[Data items]
▶

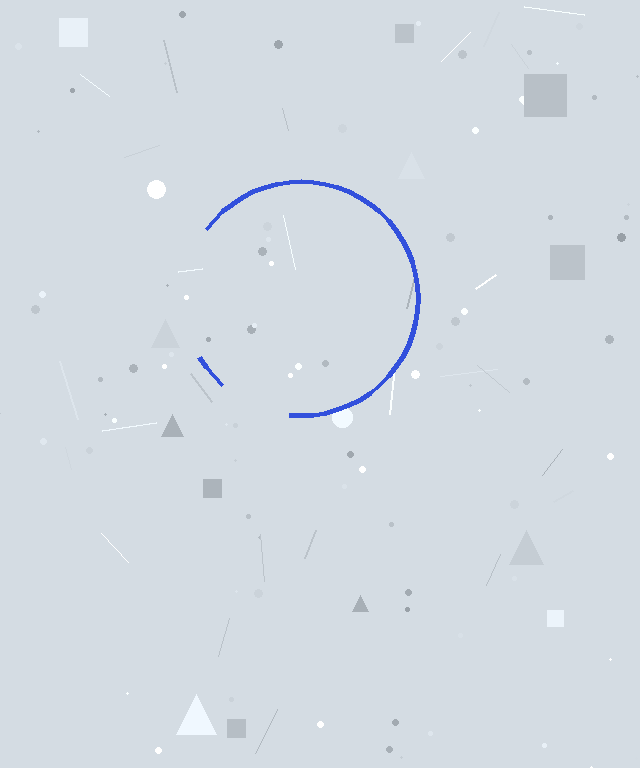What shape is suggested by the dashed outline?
The dashed outline suggests a circle.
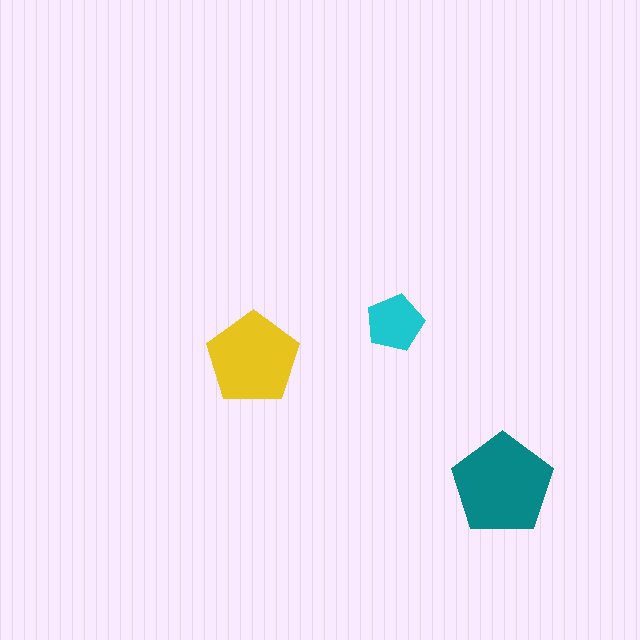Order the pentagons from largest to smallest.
the teal one, the yellow one, the cyan one.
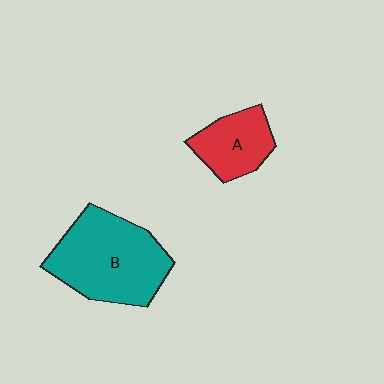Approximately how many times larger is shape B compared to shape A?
Approximately 2.0 times.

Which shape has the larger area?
Shape B (teal).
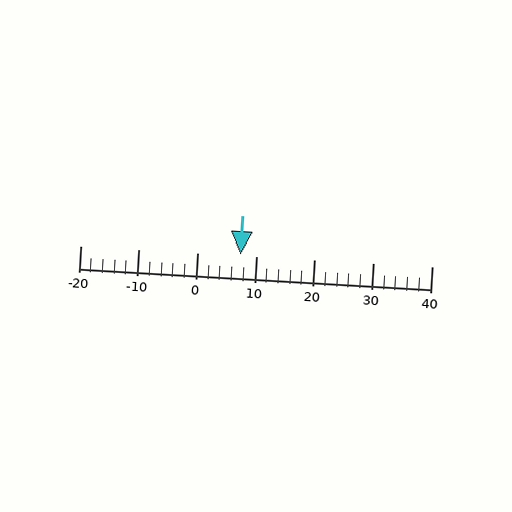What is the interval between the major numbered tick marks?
The major tick marks are spaced 10 units apart.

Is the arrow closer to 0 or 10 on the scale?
The arrow is closer to 10.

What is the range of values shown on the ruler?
The ruler shows values from -20 to 40.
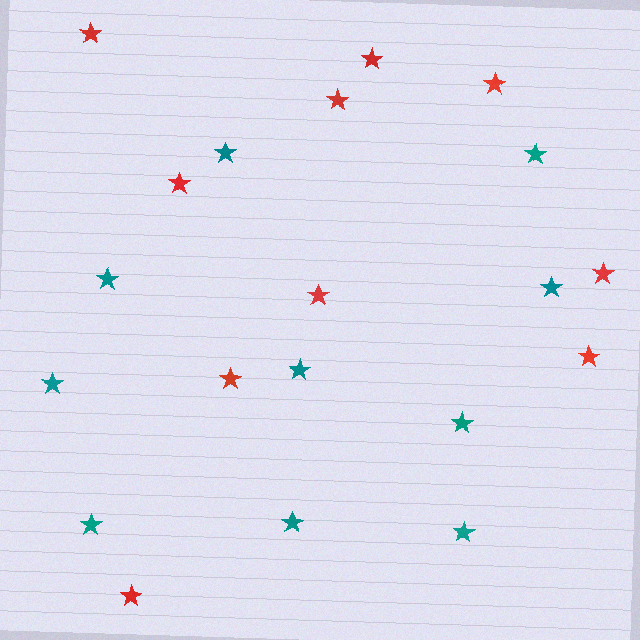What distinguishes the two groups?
There are 2 groups: one group of red stars (10) and one group of teal stars (10).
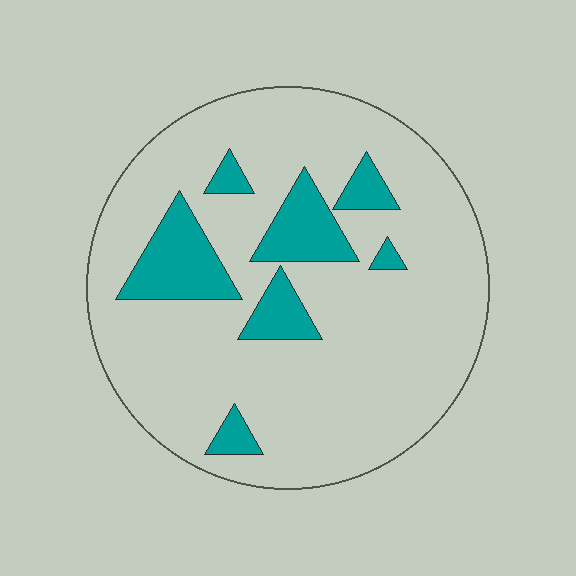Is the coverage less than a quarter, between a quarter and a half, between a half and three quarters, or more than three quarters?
Less than a quarter.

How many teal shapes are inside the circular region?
7.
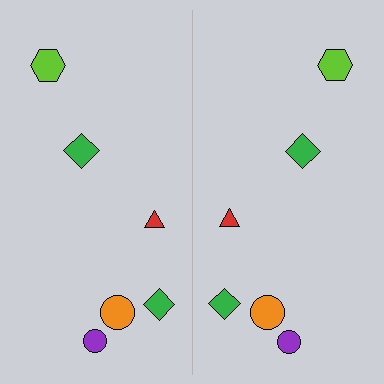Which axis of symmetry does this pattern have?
The pattern has a vertical axis of symmetry running through the center of the image.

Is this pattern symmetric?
Yes, this pattern has bilateral (reflection) symmetry.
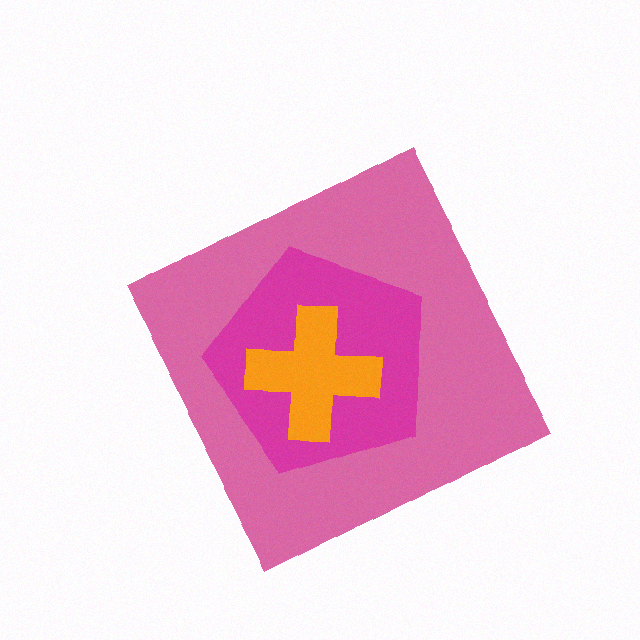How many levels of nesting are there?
3.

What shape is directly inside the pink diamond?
The magenta pentagon.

◀

■ Your task: Retype the whole listing, keeping every line identical and omitting all pictures.

■ Worked solution:
What shape is suggested by the dashed outline?
The dashed outline suggests a circle.
Order the pentagons from largest to smallest.
the teal one, the yellow one, the cyan one.
Approximately how many times larger is shape B compared to shape A?
Approximately 2.0 times.

Which shape has the larger area?
Shape B (teal).
What is the interval between the major numbered tick marks?
The major tick marks are spaced 10 units apart.

Is the arrow closer to 0 or 10 on the scale?
The arrow is closer to 10.

What is the range of values shown on the ruler?
The ruler shows values from -20 to 40.
What distinguishes the two groups?
There are 2 groups: one group of red stars (10) and one group of teal stars (10).
Is the coverage less than a quarter, between a quarter and a half, between a half and three quarters, or more than three quarters?
Less than a quarter.

How many teal shapes are inside the circular region?
7.
Which axis of symmetry does this pattern have?
The pattern has a vertical axis of symmetry running through the center of the image.

Is this pattern symmetric?
Yes, this pattern has bilateral (reflection) symmetry.
How many levels of nesting are there?
3.

What shape is directly inside the pink diamond?
The magenta pentagon.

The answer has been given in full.